— start Data lines —
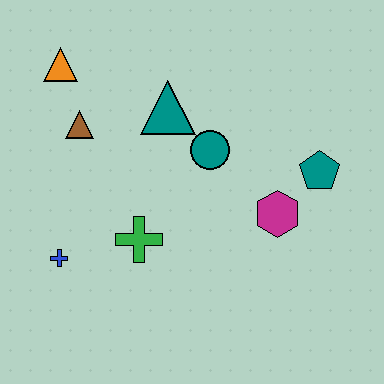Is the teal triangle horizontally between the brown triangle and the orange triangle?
No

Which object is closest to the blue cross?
The green cross is closest to the blue cross.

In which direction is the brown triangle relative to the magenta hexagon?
The brown triangle is to the left of the magenta hexagon.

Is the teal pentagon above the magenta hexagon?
Yes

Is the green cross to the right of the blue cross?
Yes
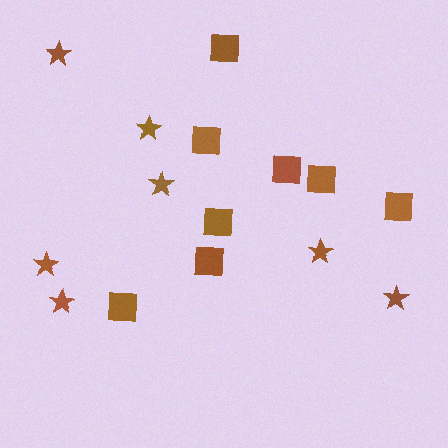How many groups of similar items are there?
There are 2 groups: one group of squares (8) and one group of stars (7).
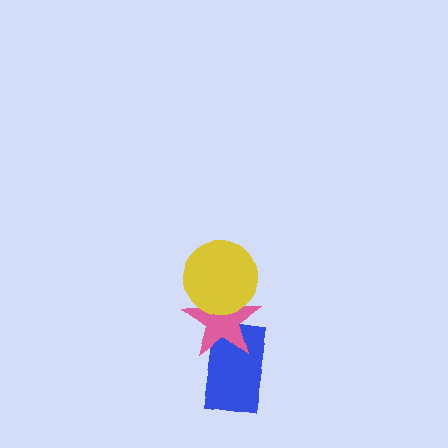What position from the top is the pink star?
The pink star is 2nd from the top.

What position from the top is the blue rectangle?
The blue rectangle is 3rd from the top.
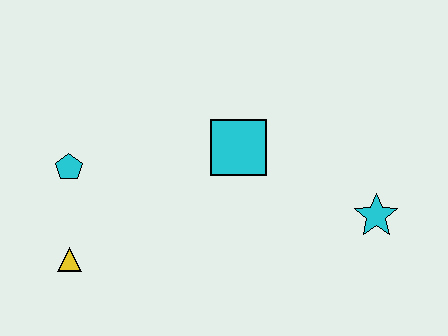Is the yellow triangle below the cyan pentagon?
Yes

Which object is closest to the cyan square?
The cyan star is closest to the cyan square.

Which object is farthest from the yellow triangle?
The cyan star is farthest from the yellow triangle.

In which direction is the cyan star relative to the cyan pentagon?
The cyan star is to the right of the cyan pentagon.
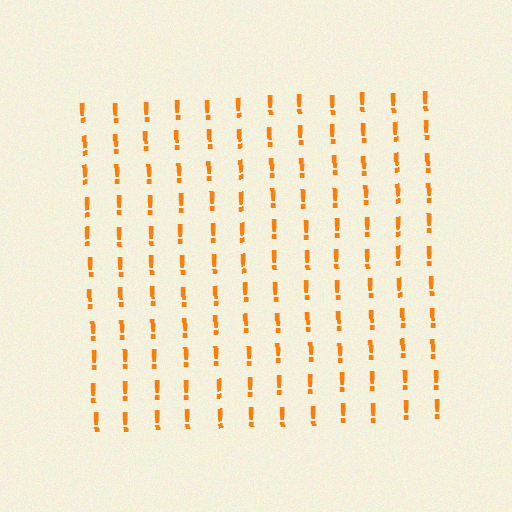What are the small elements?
The small elements are exclamation marks.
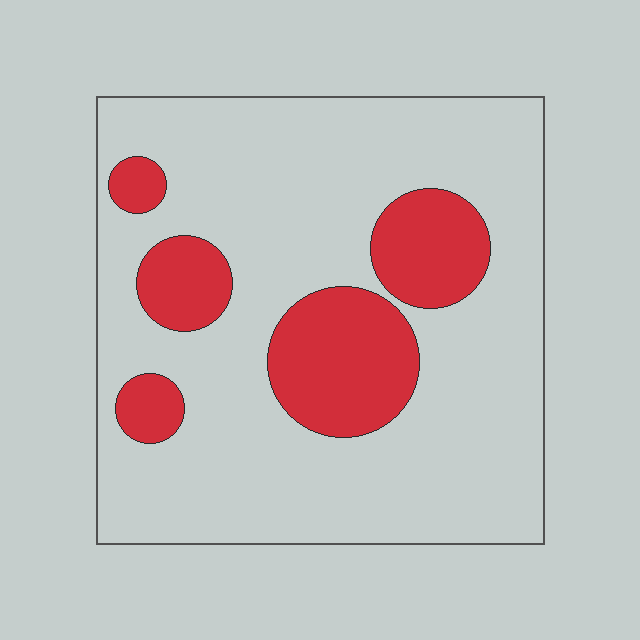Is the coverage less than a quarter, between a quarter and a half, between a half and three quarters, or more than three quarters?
Less than a quarter.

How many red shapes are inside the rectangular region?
5.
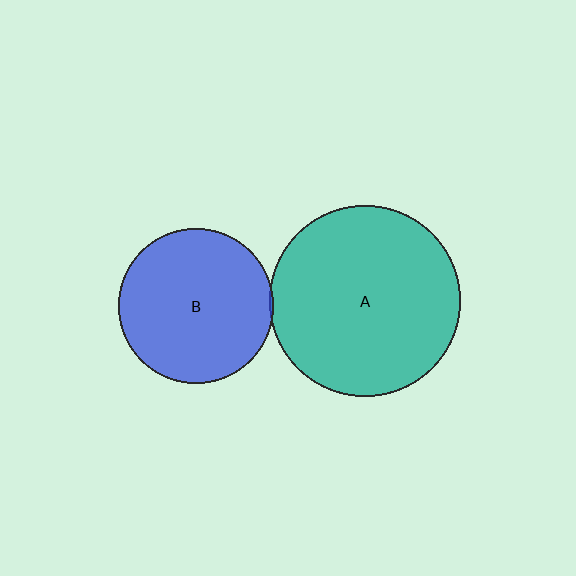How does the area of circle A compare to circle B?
Approximately 1.5 times.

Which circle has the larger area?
Circle A (teal).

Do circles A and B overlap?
Yes.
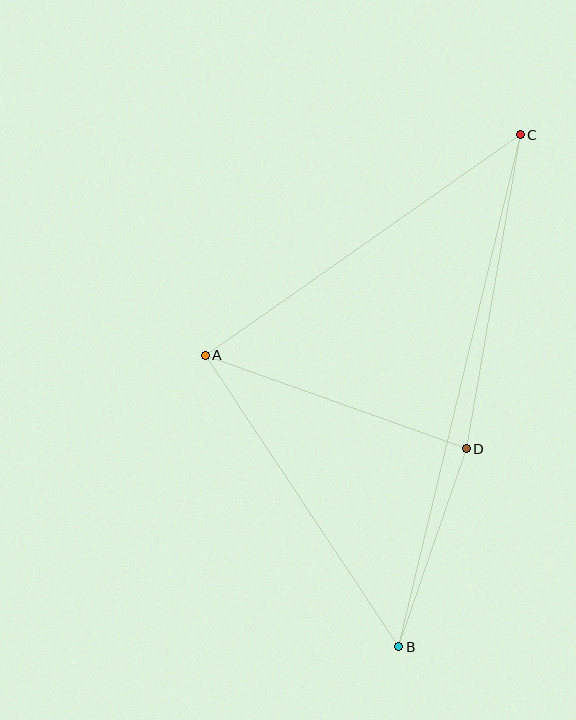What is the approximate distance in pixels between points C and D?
The distance between C and D is approximately 319 pixels.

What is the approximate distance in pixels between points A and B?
The distance between A and B is approximately 350 pixels.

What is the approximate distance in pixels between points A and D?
The distance between A and D is approximately 277 pixels.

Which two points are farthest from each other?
Points B and C are farthest from each other.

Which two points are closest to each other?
Points B and D are closest to each other.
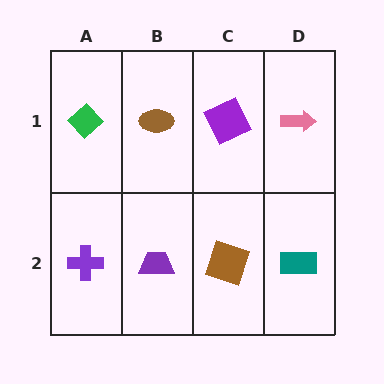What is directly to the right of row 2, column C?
A teal rectangle.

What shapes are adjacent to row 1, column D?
A teal rectangle (row 2, column D), a purple square (row 1, column C).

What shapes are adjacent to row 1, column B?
A purple trapezoid (row 2, column B), a green diamond (row 1, column A), a purple square (row 1, column C).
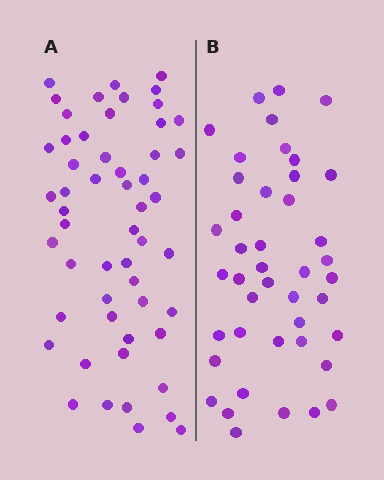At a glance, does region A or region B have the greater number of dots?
Region A (the left region) has more dots.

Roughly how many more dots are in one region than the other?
Region A has roughly 12 or so more dots than region B.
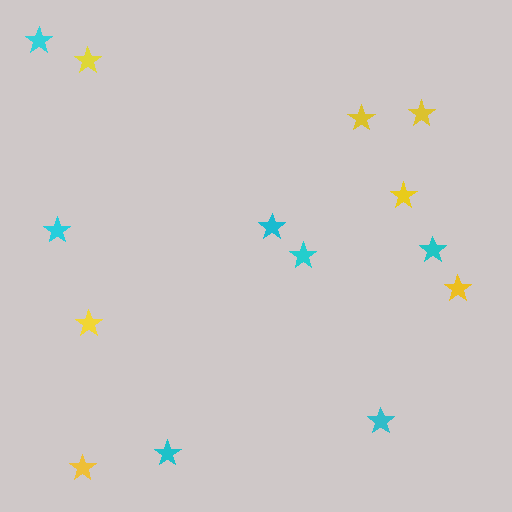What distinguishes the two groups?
There are 2 groups: one group of yellow stars (7) and one group of cyan stars (7).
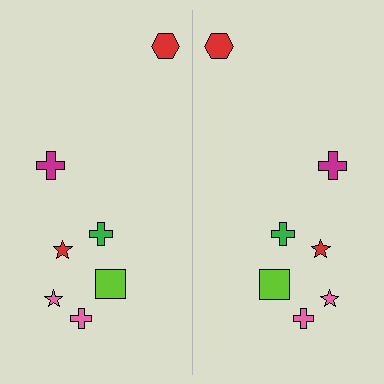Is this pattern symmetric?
Yes, this pattern has bilateral (reflection) symmetry.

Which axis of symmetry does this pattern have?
The pattern has a vertical axis of symmetry running through the center of the image.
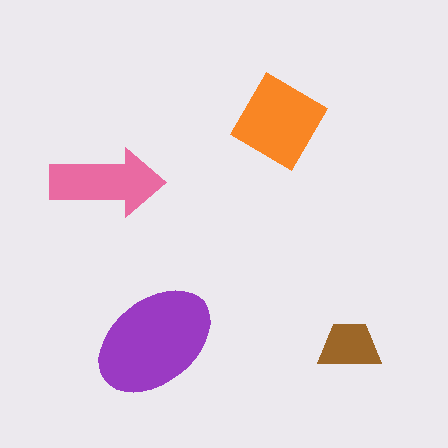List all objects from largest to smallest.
The purple ellipse, the orange diamond, the pink arrow, the brown trapezoid.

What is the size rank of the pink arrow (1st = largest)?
3rd.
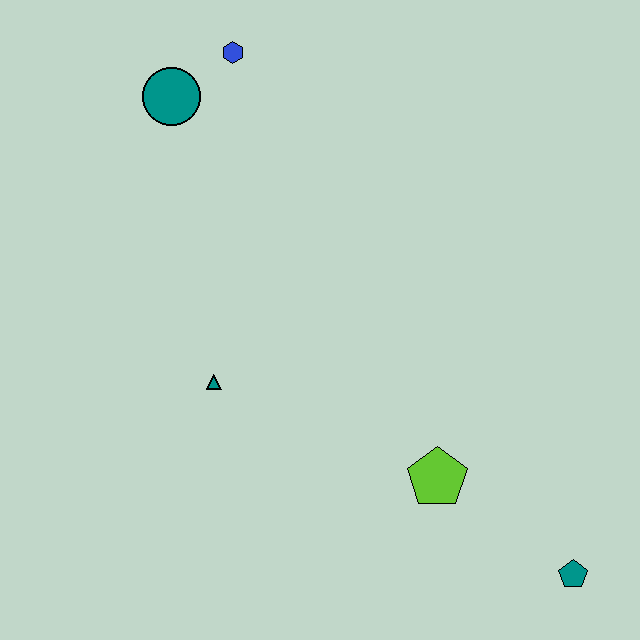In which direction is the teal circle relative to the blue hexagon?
The teal circle is to the left of the blue hexagon.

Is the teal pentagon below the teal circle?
Yes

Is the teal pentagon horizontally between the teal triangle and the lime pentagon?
No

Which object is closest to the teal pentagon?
The lime pentagon is closest to the teal pentagon.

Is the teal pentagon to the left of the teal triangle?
No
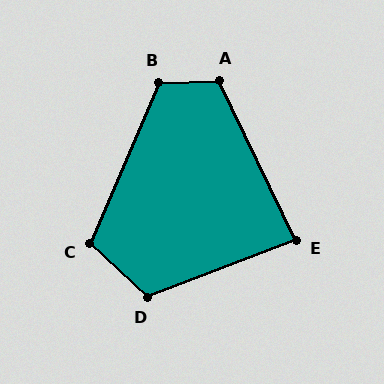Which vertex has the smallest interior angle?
E, at approximately 86 degrees.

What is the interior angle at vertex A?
Approximately 114 degrees (obtuse).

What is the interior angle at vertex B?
Approximately 115 degrees (obtuse).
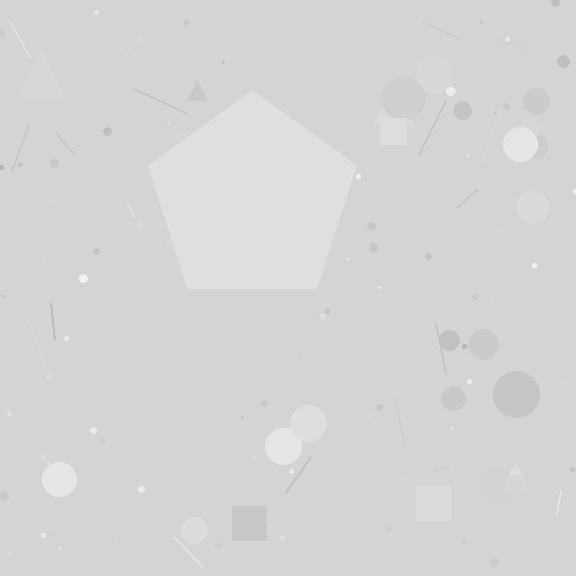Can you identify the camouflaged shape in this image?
The camouflaged shape is a pentagon.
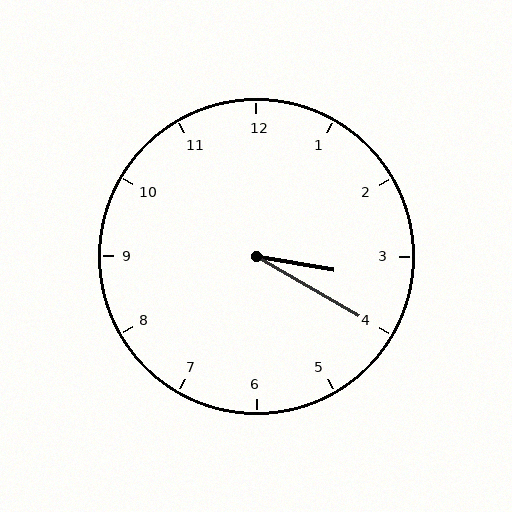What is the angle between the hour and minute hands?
Approximately 20 degrees.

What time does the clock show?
3:20.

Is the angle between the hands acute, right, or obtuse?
It is acute.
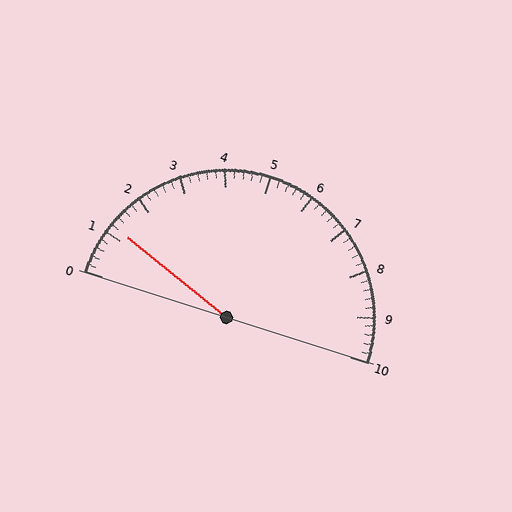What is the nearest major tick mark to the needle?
The nearest major tick mark is 1.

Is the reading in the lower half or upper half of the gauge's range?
The reading is in the lower half of the range (0 to 10).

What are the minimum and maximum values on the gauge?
The gauge ranges from 0 to 10.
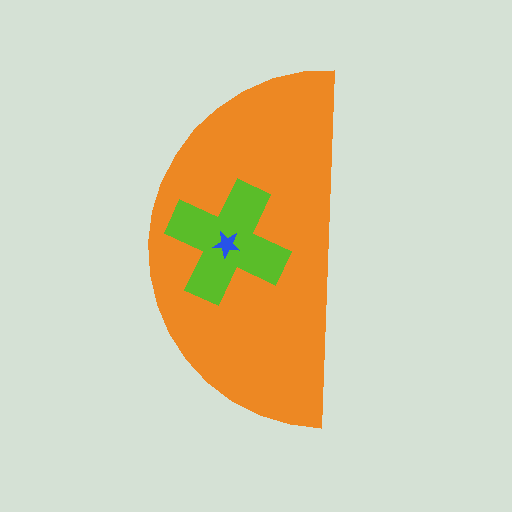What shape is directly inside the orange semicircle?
The lime cross.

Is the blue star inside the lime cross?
Yes.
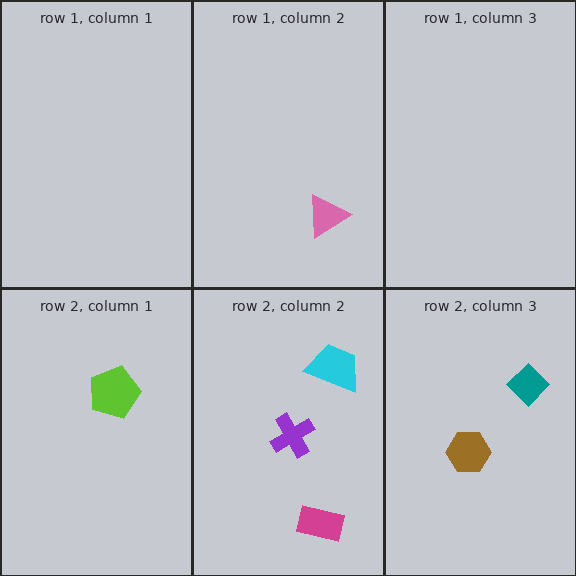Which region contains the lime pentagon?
The row 2, column 1 region.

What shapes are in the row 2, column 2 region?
— end Data lines —
[What you should do]:
Give every record back exactly as it reads, with no images.

[Correct response]:
Is the teal triangle horizontally between the brown triangle and the orange triangle?
No

Which object is closest to the blue cross?
The green cross is closest to the blue cross.

In which direction is the brown triangle relative to the magenta hexagon?
The brown triangle is to the left of the magenta hexagon.

Is the teal pentagon above the magenta hexagon?
Yes

Is the green cross to the right of the blue cross?
Yes
How many groups of similar items are there?
There are 2 groups: one group of squares (8) and one group of stars (7).
What position from the top is the pink star?
The pink star is 2nd from the top.

What position from the top is the blue rectangle?
The blue rectangle is 3rd from the top.
Is the yellow triangle below the cyan pentagon?
Yes

Which object is closest to the cyan square?
The cyan star is closest to the cyan square.

Which object is farthest from the yellow triangle?
The cyan star is farthest from the yellow triangle.

In which direction is the cyan star relative to the cyan pentagon?
The cyan star is to the right of the cyan pentagon.
What are the small elements?
The small elements are exclamation marks.
Is the coverage less than a quarter, between a quarter and a half, between a half and three quarters, or more than three quarters?
Less than a quarter.

How many red shapes are inside the rectangular region?
5.
How does the area of circle A compare to circle B?
Approximately 1.5 times.

Which circle has the larger area?
Circle A (teal).

Do circles A and B overlap?
Yes.
What is the approximate distance in pixels between points C and D?
The distance between C and D is approximately 319 pixels.

What is the approximate distance in pixels between points A and B?
The distance between A and B is approximately 350 pixels.

What is the approximate distance in pixels between points A and D?
The distance between A and D is approximately 277 pixels.

Which two points are farthest from each other?
Points B and C are farthest from each other.

Which two points are closest to each other?
Points B and D are closest to each other.
What is directly to the right of row 2, column C?
A teal rectangle.

What shapes are adjacent to row 1, column D?
A teal rectangle (row 2, column D), a purple square (row 1, column C).

What shapes are adjacent to row 1, column B?
A purple trapezoid (row 2, column B), a green diamond (row 1, column A), a purple square (row 1, column C).
At a glance, does region A or region B have the greater number of dots?
Region A (the left region) has more dots.

Roughly how many more dots are in one region than the other?
Region A has roughly 12 or so more dots than region B.
What distinguishes the two groups?
There are 2 groups: one group of yellow stars (7) and one group of cyan stars (7).
Is this pattern symmetric?
Yes, this pattern has bilateral (reflection) symmetry.

Which axis of symmetry does this pattern have?
The pattern has a vertical axis of symmetry running through the center of the image.
List all objects from largest to smallest.
The purple ellipse, the orange diamond, the pink arrow, the brown trapezoid.

What is the size rank of the pink arrow (1st = largest)?
3rd.
In which direction is the teal circle relative to the blue hexagon?
The teal circle is to the left of the blue hexagon.

Is the teal pentagon below the teal circle?
Yes

Is the teal pentagon horizontally between the teal triangle and the lime pentagon?
No

Which object is closest to the teal pentagon?
The lime pentagon is closest to the teal pentagon.

Is the teal pentagon to the left of the teal triangle?
No
Which vertex has the smallest interior angle?
E, at approximately 86 degrees.

What is the interior angle at vertex A?
Approximately 114 degrees (obtuse).

What is the interior angle at vertex B?
Approximately 115 degrees (obtuse).
Can you identify the camouflaged shape in this image?
The camouflaged shape is a pentagon.
What is the angle between the hour and minute hands?
Approximately 20 degrees.

What time does the clock show?
3:20.

Is the angle between the hands acute, right, or obtuse?
It is acute.
What is the nearest major tick mark to the needle?
The nearest major tick mark is 1.

Is the reading in the lower half or upper half of the gauge's range?
The reading is in the lower half of the range (0 to 10).

What are the minimum and maximum values on the gauge?
The gauge ranges from 0 to 10.
What shape is directly inside the orange semicircle?
The lime cross.

Is the blue star inside the lime cross?
Yes.
Which region contains the lime pentagon?
The row 2, column 1 region.

What shapes are in the row 2, column 2 region?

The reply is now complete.